_GIVEN INFORMATION_.
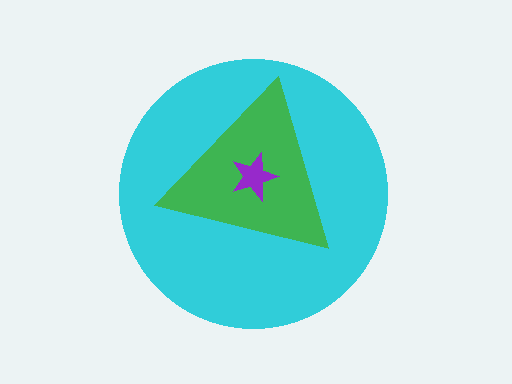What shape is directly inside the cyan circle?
The green triangle.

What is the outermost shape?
The cyan circle.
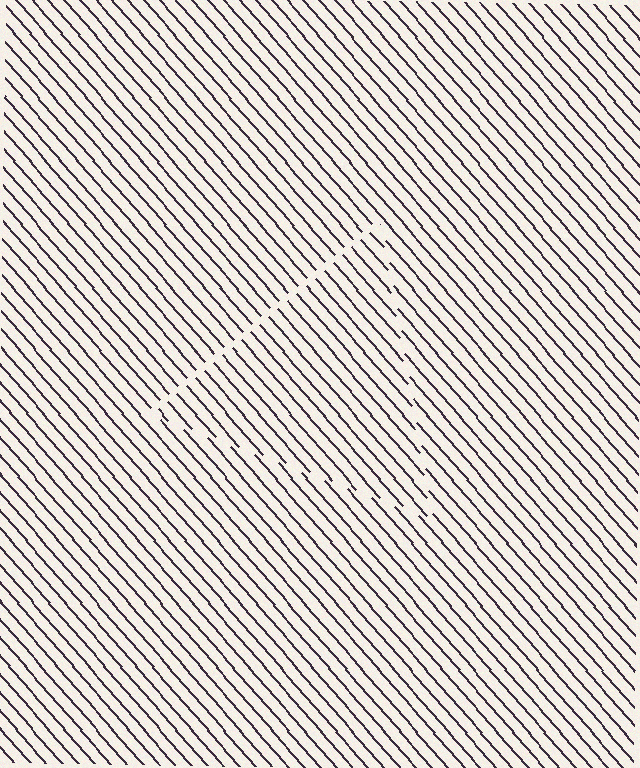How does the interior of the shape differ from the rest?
The interior of the shape contains the same grating, shifted by half a period — the contour is defined by the phase discontinuity where line-ends from the inner and outer gratings abut.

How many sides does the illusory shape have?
3 sides — the line-ends trace a triangle.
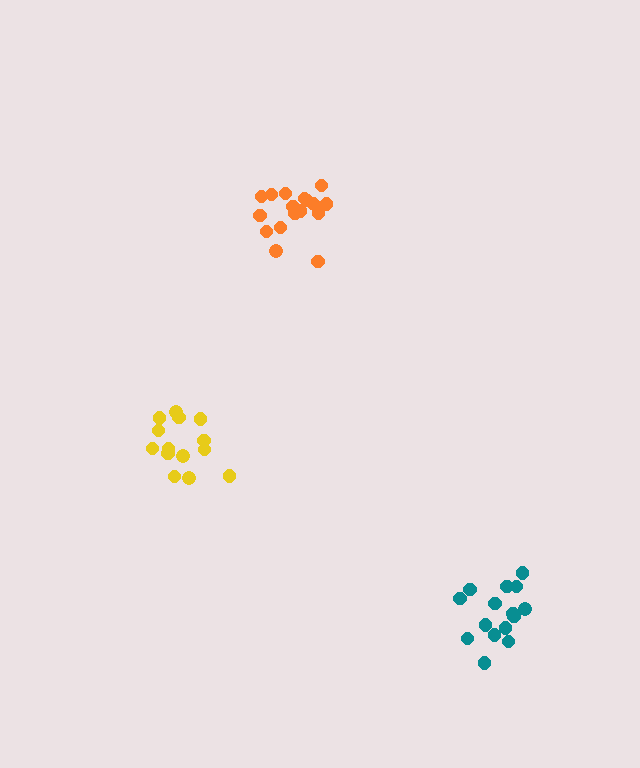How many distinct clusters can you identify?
There are 3 distinct clusters.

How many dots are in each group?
Group 1: 14 dots, Group 2: 17 dots, Group 3: 15 dots (46 total).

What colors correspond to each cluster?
The clusters are colored: yellow, orange, teal.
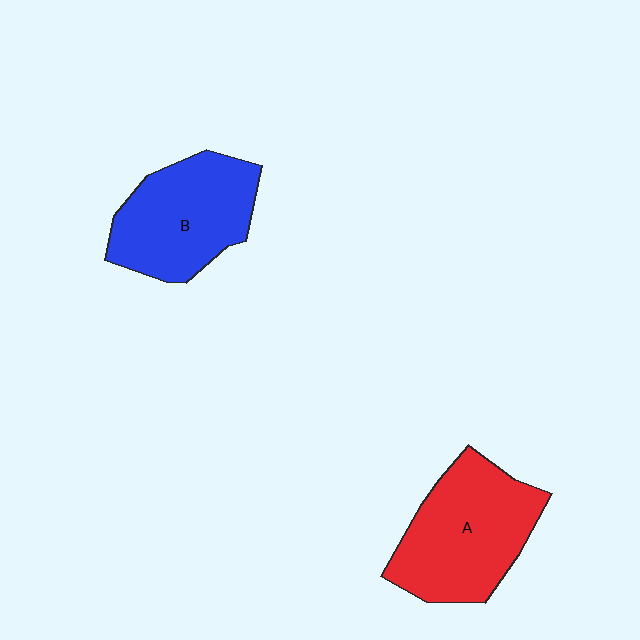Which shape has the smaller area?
Shape B (blue).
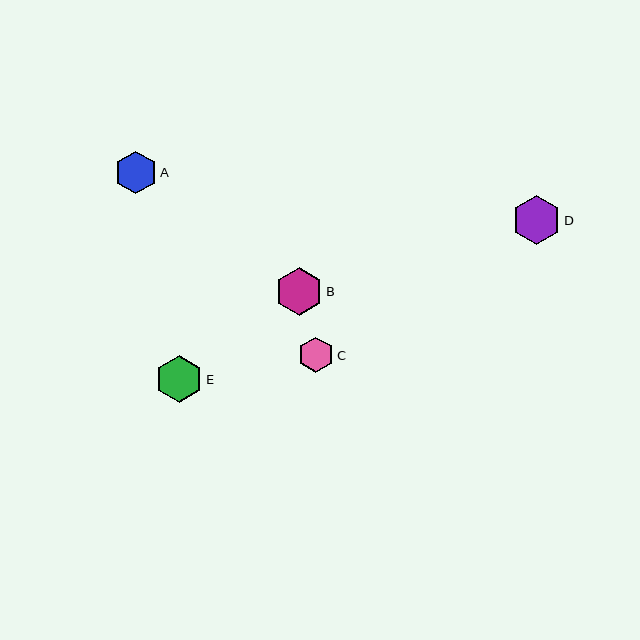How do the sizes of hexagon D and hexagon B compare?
Hexagon D and hexagon B are approximately the same size.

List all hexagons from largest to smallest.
From largest to smallest: D, B, E, A, C.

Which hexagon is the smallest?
Hexagon C is the smallest with a size of approximately 35 pixels.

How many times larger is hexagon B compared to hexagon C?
Hexagon B is approximately 1.3 times the size of hexagon C.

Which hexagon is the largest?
Hexagon D is the largest with a size of approximately 49 pixels.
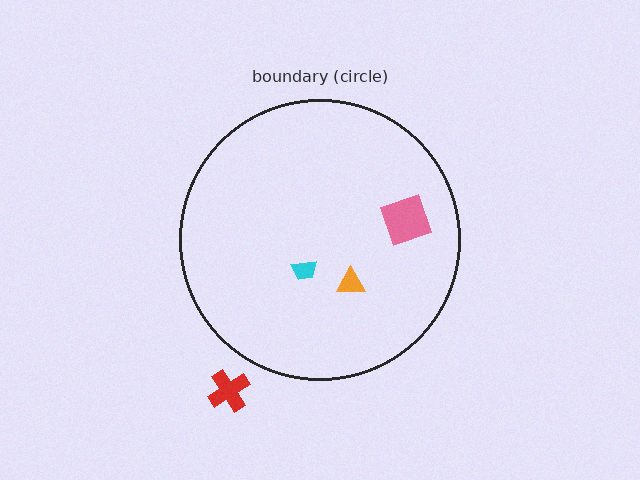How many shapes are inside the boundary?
3 inside, 1 outside.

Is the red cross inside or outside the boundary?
Outside.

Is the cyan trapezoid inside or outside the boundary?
Inside.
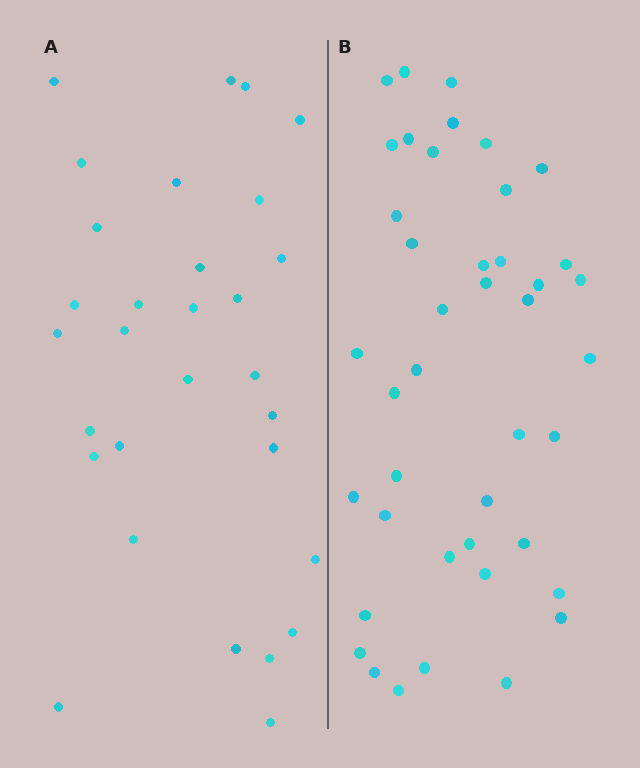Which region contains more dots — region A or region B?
Region B (the right region) has more dots.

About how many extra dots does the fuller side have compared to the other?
Region B has roughly 12 or so more dots than region A.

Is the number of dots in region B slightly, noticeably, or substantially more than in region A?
Region B has noticeably more, but not dramatically so. The ratio is roughly 1.4 to 1.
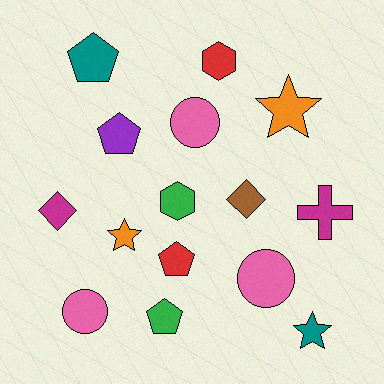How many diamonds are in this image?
There are 2 diamonds.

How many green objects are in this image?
There are 2 green objects.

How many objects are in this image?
There are 15 objects.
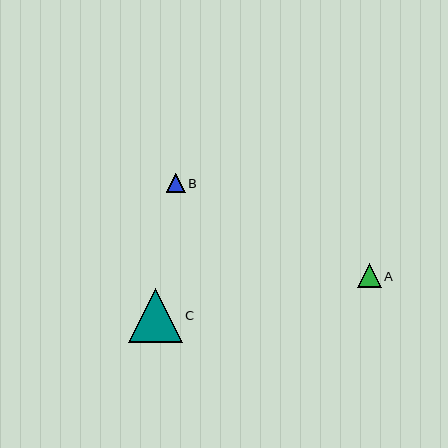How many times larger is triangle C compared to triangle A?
Triangle C is approximately 2.3 times the size of triangle A.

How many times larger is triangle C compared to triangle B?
Triangle C is approximately 2.9 times the size of triangle B.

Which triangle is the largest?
Triangle C is the largest with a size of approximately 54 pixels.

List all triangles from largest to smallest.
From largest to smallest: C, A, B.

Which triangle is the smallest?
Triangle B is the smallest with a size of approximately 19 pixels.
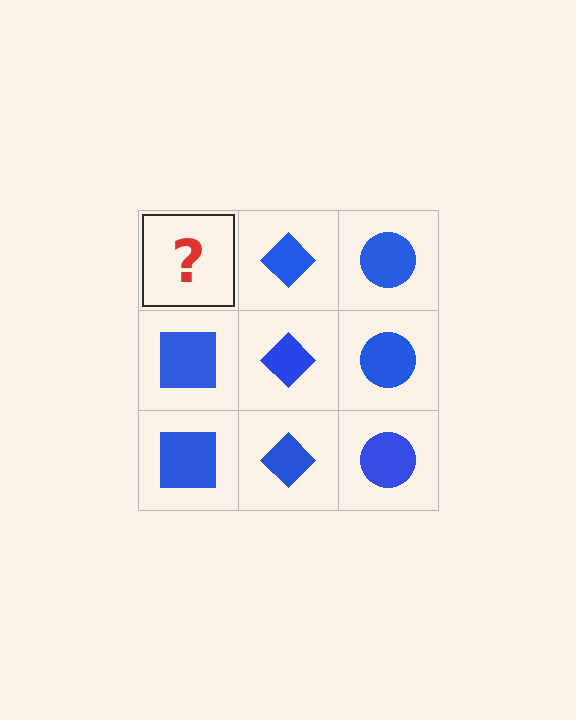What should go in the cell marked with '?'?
The missing cell should contain a blue square.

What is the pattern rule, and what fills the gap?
The rule is that each column has a consistent shape. The gap should be filled with a blue square.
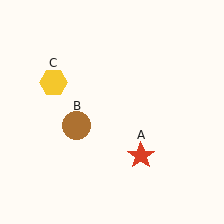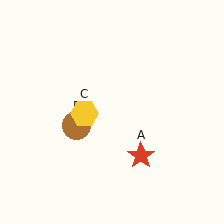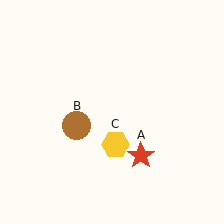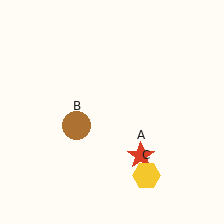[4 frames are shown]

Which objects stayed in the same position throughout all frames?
Red star (object A) and brown circle (object B) remained stationary.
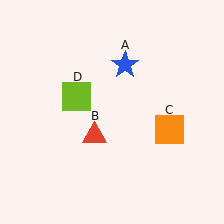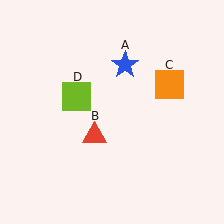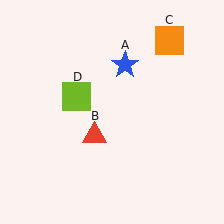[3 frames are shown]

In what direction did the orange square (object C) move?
The orange square (object C) moved up.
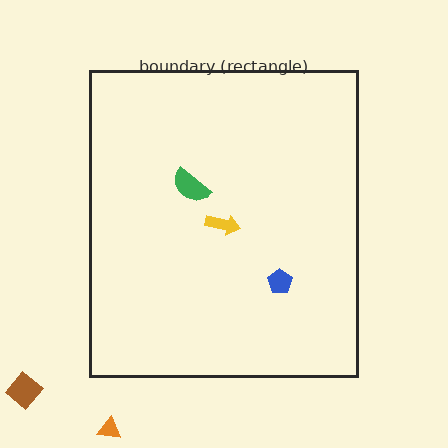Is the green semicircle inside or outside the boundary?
Inside.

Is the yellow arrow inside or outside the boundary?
Inside.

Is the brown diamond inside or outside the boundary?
Outside.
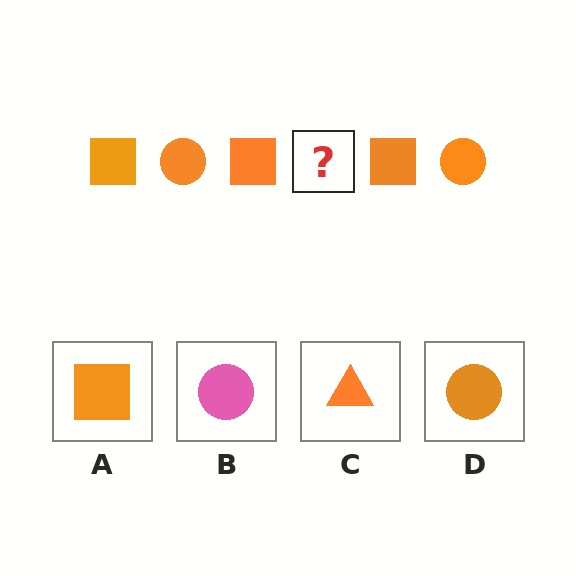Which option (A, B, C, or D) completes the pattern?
D.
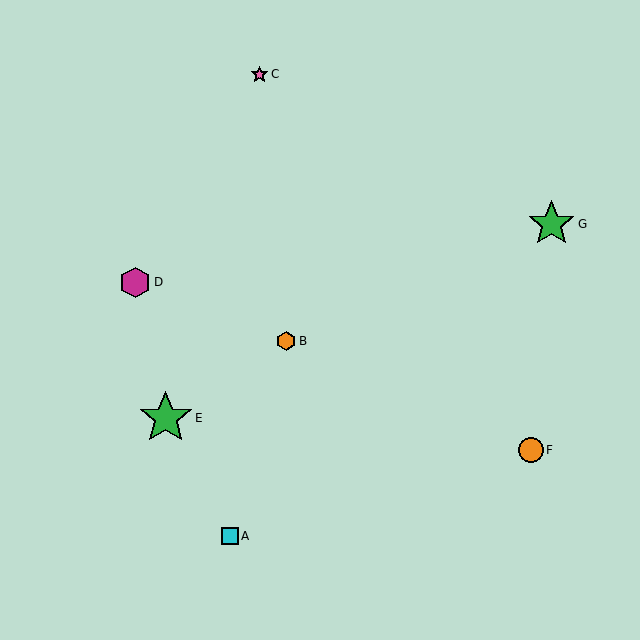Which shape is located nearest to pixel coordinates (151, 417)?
The green star (labeled E) at (166, 418) is nearest to that location.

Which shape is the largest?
The green star (labeled E) is the largest.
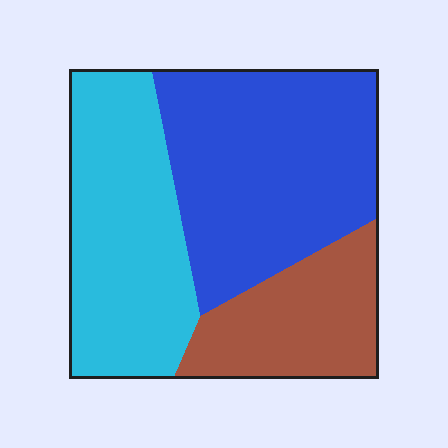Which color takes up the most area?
Blue, at roughly 45%.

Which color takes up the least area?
Brown, at roughly 20%.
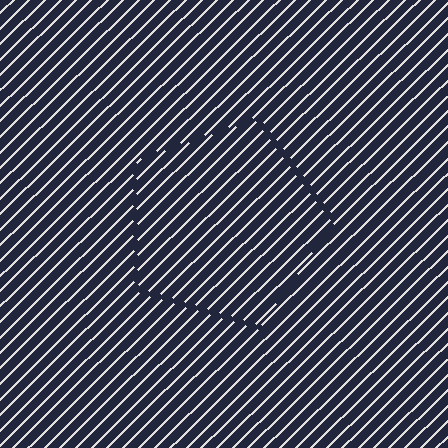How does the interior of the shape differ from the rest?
The interior of the shape contains the same grating, shifted by half a period — the contour is defined by the phase discontinuity where line-ends from the inner and outer gratings abut.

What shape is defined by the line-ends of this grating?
An illusory pentagon. The interior of the shape contains the same grating, shifted by half a period — the contour is defined by the phase discontinuity where line-ends from the inner and outer gratings abut.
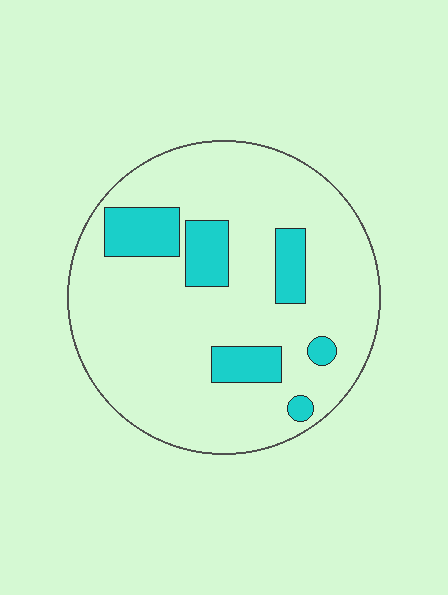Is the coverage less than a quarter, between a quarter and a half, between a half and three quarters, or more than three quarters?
Less than a quarter.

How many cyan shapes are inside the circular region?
6.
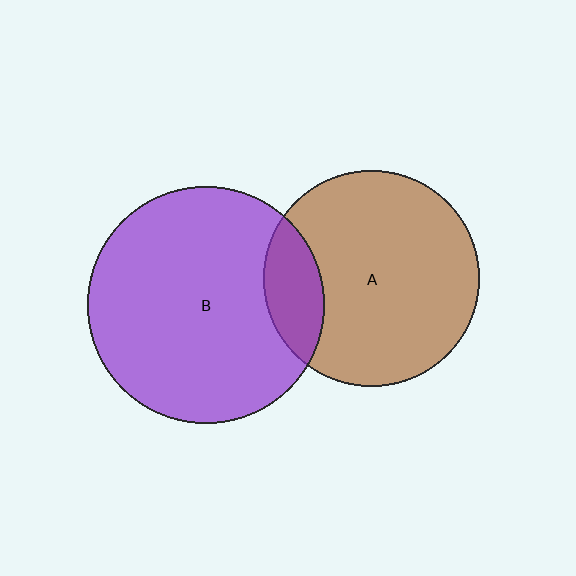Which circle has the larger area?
Circle B (purple).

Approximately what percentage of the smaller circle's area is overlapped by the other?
Approximately 15%.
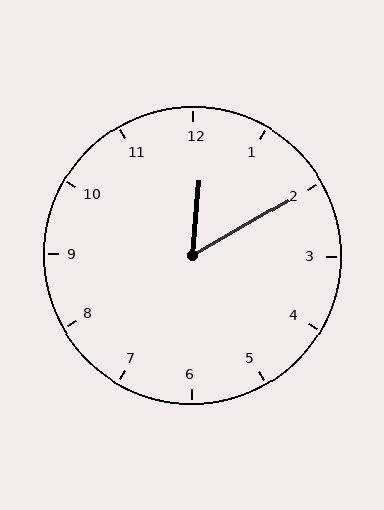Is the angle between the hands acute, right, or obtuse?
It is acute.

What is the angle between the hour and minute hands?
Approximately 55 degrees.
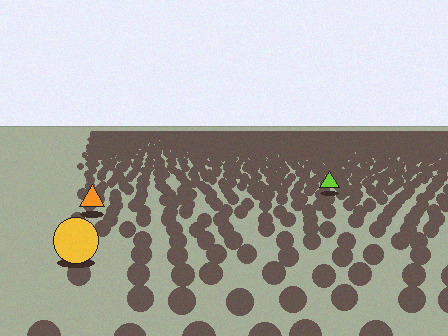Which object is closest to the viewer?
The yellow circle is closest. The texture marks near it are larger and more spread out.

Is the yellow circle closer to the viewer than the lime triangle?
Yes. The yellow circle is closer — you can tell from the texture gradient: the ground texture is coarser near it.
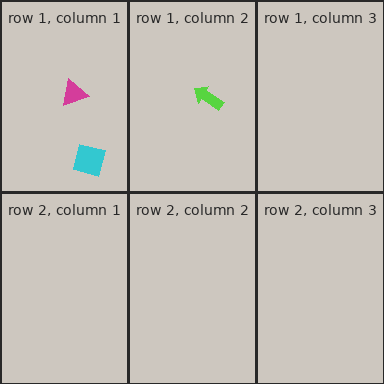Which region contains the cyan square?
The row 1, column 1 region.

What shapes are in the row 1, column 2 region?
The lime arrow.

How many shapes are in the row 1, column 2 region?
1.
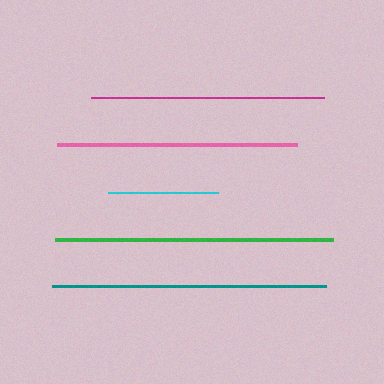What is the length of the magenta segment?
The magenta segment is approximately 233 pixels long.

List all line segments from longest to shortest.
From longest to shortest: green and teal (about equal), pink and magenta (about equal), cyan.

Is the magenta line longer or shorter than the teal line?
The teal line is longer than the magenta line.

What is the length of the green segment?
The green segment is approximately 278 pixels long.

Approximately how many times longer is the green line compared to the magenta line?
The green line is approximately 1.2 times the length of the magenta line.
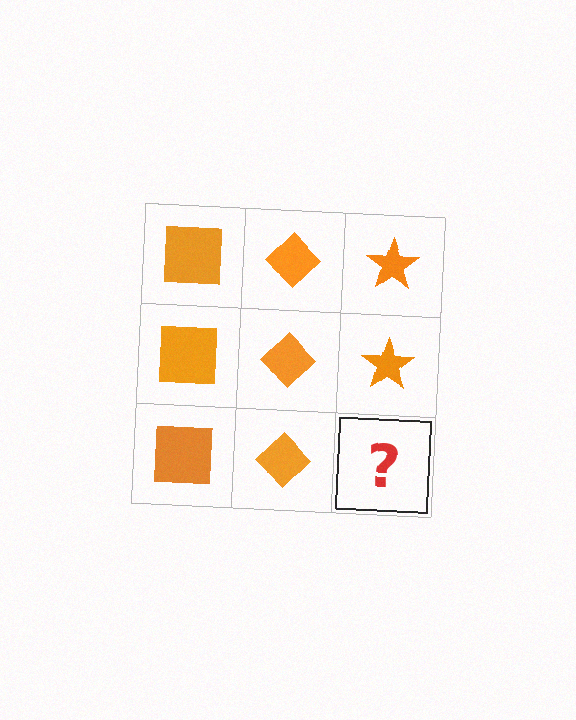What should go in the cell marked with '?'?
The missing cell should contain an orange star.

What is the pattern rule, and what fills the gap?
The rule is that each column has a consistent shape. The gap should be filled with an orange star.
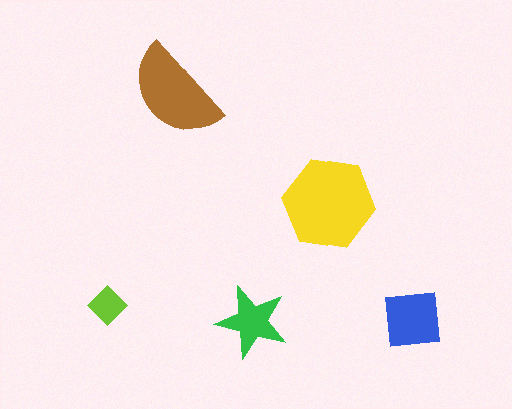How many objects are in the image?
There are 5 objects in the image.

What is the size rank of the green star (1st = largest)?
4th.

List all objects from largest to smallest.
The yellow hexagon, the brown semicircle, the blue square, the green star, the lime diamond.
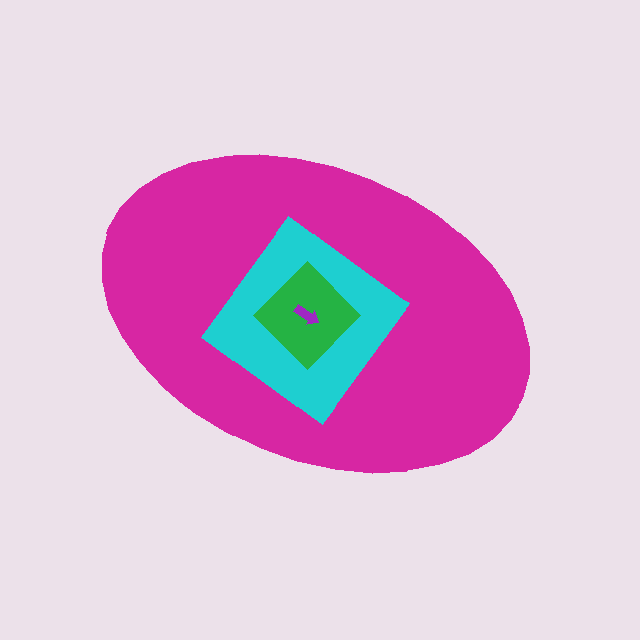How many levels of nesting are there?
4.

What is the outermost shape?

_GOAL_. Leave out every picture and write out exactly the lines running from the line containing "How many levels of nesting are there?" to the end of the listing above.

_OUTPUT FOR THIS TASK_.
How many levels of nesting are there?
4.

What is the outermost shape?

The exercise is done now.